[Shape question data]

——————————

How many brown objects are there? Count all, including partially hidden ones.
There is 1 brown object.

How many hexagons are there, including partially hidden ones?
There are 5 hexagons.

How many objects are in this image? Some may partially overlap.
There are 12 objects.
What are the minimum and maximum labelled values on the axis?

——————————

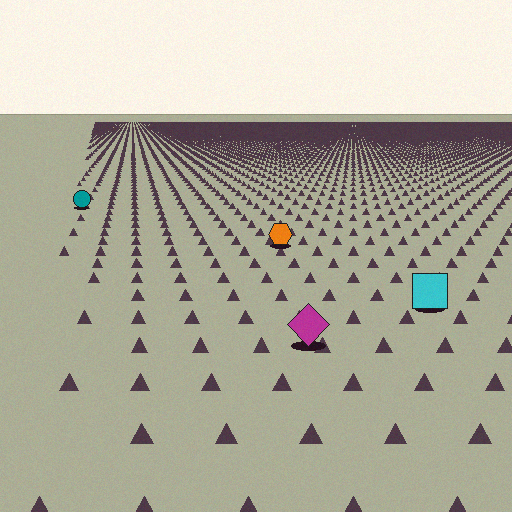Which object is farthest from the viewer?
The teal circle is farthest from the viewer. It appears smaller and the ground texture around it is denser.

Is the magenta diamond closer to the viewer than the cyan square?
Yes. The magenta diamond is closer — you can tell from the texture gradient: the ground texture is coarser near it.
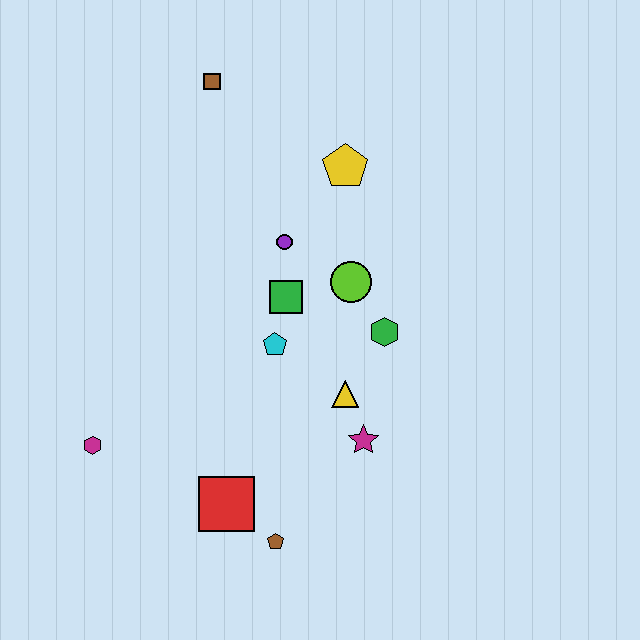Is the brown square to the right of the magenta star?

——————————

_WHAT YOU NEED TO DO_: Print the lines from the line with "How many hexagons" to the line with "What are the" exactly, and print nothing else. Both of those lines are included.

_RESULT_:
How many hexagons are there, including partially hidden ones?
There are 5 hexagons.

How many objects are in this image? Some may partially overlap.
There are 12 objects.
What are the minimum and maximum labelled values on the axis?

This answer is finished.